### Set task:
Repeat the material verbatim and drop the pictures.

>> Begin Data supplied

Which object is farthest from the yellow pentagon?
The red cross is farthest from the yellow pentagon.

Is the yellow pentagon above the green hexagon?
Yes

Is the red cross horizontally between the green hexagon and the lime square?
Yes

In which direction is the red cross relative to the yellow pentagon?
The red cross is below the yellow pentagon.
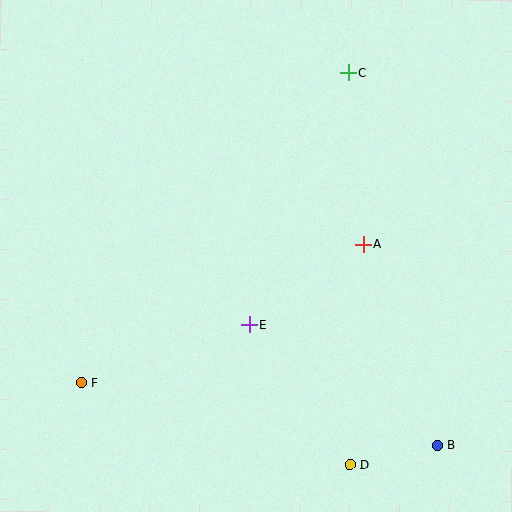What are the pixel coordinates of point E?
Point E is at (249, 325).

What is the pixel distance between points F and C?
The distance between F and C is 409 pixels.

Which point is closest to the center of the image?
Point E at (249, 325) is closest to the center.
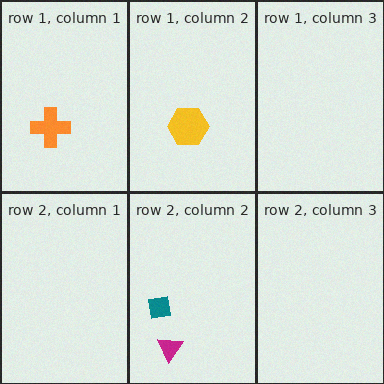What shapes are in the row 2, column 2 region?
The teal square, the magenta triangle.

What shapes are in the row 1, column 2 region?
The yellow hexagon.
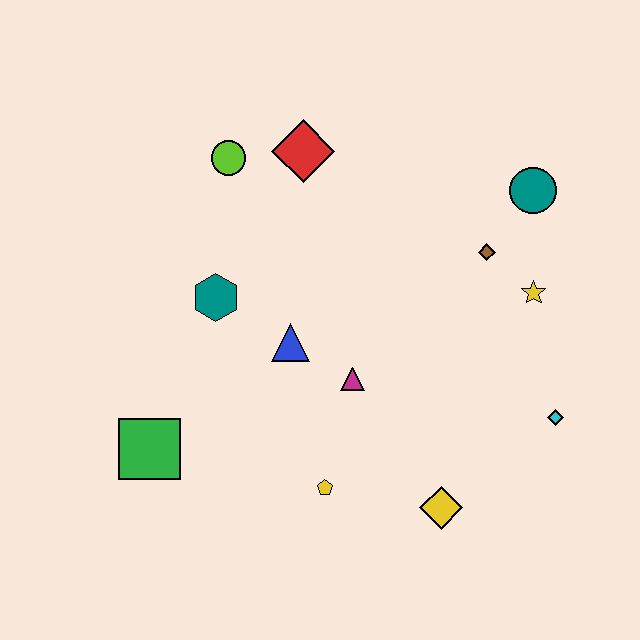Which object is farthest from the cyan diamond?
The lime circle is farthest from the cyan diamond.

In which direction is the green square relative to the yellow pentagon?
The green square is to the left of the yellow pentagon.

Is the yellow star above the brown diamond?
No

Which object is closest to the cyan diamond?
The yellow star is closest to the cyan diamond.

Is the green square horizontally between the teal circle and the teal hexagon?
No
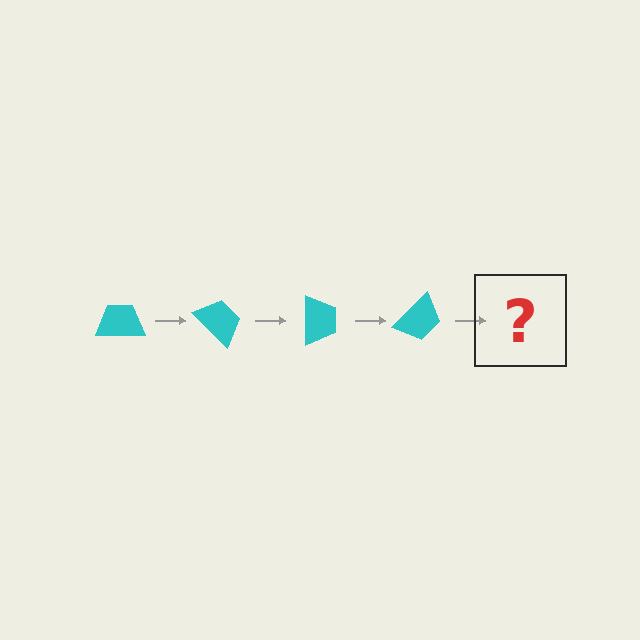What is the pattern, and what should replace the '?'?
The pattern is that the trapezoid rotates 45 degrees clockwise each step. The '?' should be a cyan trapezoid rotated 180 degrees clockwise.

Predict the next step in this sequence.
The next step is a cyan trapezoid rotated 180 degrees clockwise.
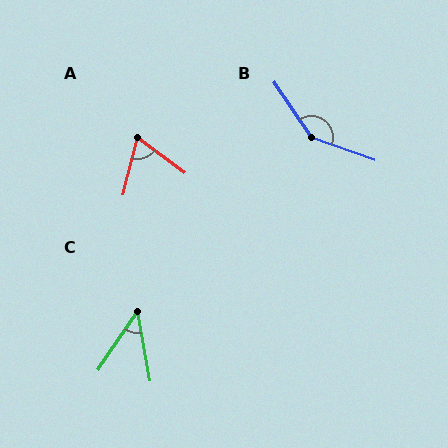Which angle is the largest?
B, at approximately 144 degrees.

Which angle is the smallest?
C, at approximately 44 degrees.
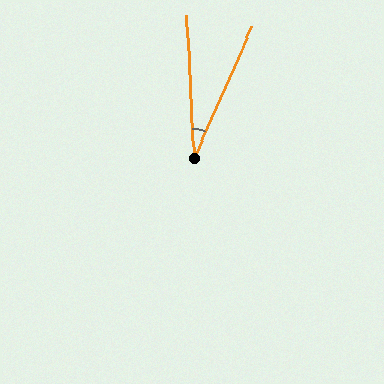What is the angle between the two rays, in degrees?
Approximately 26 degrees.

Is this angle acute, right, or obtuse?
It is acute.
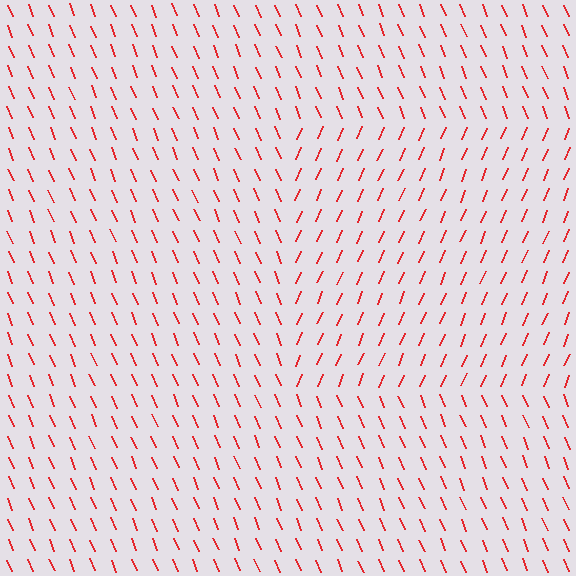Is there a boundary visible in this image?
Yes, there is a texture boundary formed by a change in line orientation.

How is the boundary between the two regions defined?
The boundary is defined purely by a change in line orientation (approximately 45 degrees difference). All lines are the same color and thickness.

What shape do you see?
I see a rectangle.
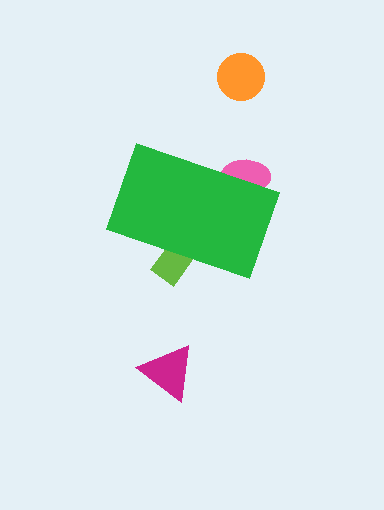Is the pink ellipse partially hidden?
Yes, the pink ellipse is partially hidden behind the green rectangle.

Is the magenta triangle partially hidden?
No, the magenta triangle is fully visible.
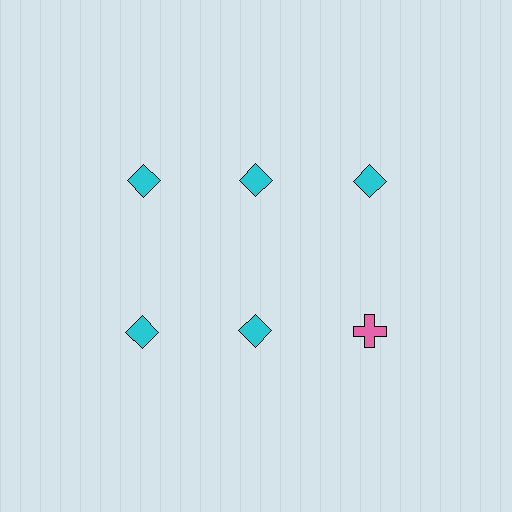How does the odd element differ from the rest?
It differs in both color (pink instead of cyan) and shape (cross instead of diamond).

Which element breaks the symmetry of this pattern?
The pink cross in the second row, rightmost column breaks the symmetry. All other shapes are cyan diamonds.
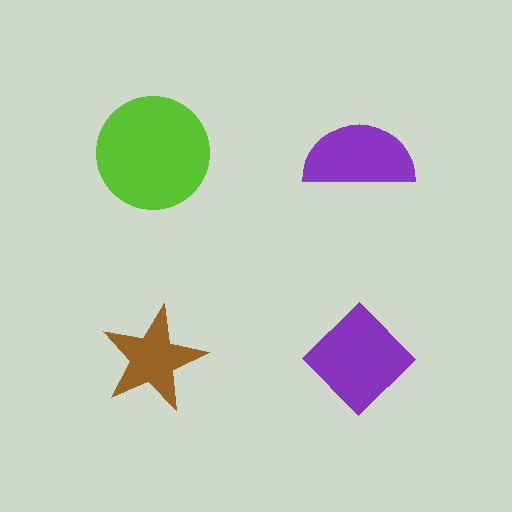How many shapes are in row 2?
2 shapes.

>> End Data supplied

### Problem solution:
Which object is farthest from the yellow pentagon?
The red cross is farthest from the yellow pentagon.

Is the yellow pentagon above the green hexagon?
Yes

Is the red cross horizontally between the green hexagon and the lime square?
Yes

In which direction is the red cross relative to the yellow pentagon?
The red cross is below the yellow pentagon.
What are the pixel coordinates of point E?
Point E is at (249, 325).

What is the pixel distance between points F and C?
The distance between F and C is 409 pixels.

Which point is closest to the center of the image?
Point E at (249, 325) is closest to the center.
What shapes are in the row 2, column 2 region?
The teal square, the magenta triangle.

What shapes are in the row 1, column 2 region?
The yellow hexagon.
Which object is farthest from the cyan diamond?
The lime circle is farthest from the cyan diamond.

In which direction is the green square relative to the yellow pentagon?
The green square is to the left of the yellow pentagon.

Is the yellow star above the brown diamond?
No

Which object is closest to the cyan diamond?
The yellow star is closest to the cyan diamond.

Is the green square horizontally between the teal circle and the teal hexagon?
No
What is the pattern, and what should replace the '?'?
The pattern is that the trapezoid rotates 45 degrees clockwise each step. The '?' should be a cyan trapezoid rotated 180 degrees clockwise.

Predict the next step in this sequence.
The next step is a cyan trapezoid rotated 180 degrees clockwise.
Which angle is the largest?
B, at approximately 144 degrees.

Which angle is the smallest?
C, at approximately 44 degrees.
What is the angle between the two rays, in degrees?
Approximately 26 degrees.

Is this angle acute, right, or obtuse?
It is acute.
Is there a boundary visible in this image?
Yes, there is a texture boundary formed by a change in line orientation.

How is the boundary between the two regions defined?
The boundary is defined purely by a change in line orientation (approximately 45 degrees difference). All lines are the same color and thickness.

What shape do you see?
I see a rectangle.
Is the pink ellipse partially hidden?
Yes, the pink ellipse is partially hidden behind the green rectangle.

Is the magenta triangle partially hidden?
No, the magenta triangle is fully visible.
How does the odd element differ from the rest?
It differs in both color (pink instead of cyan) and shape (cross instead of diamond).

Which element breaks the symmetry of this pattern?
The pink cross in the second row, rightmost column breaks the symmetry. All other shapes are cyan diamonds.
How many shapes are in row 2?
2 shapes.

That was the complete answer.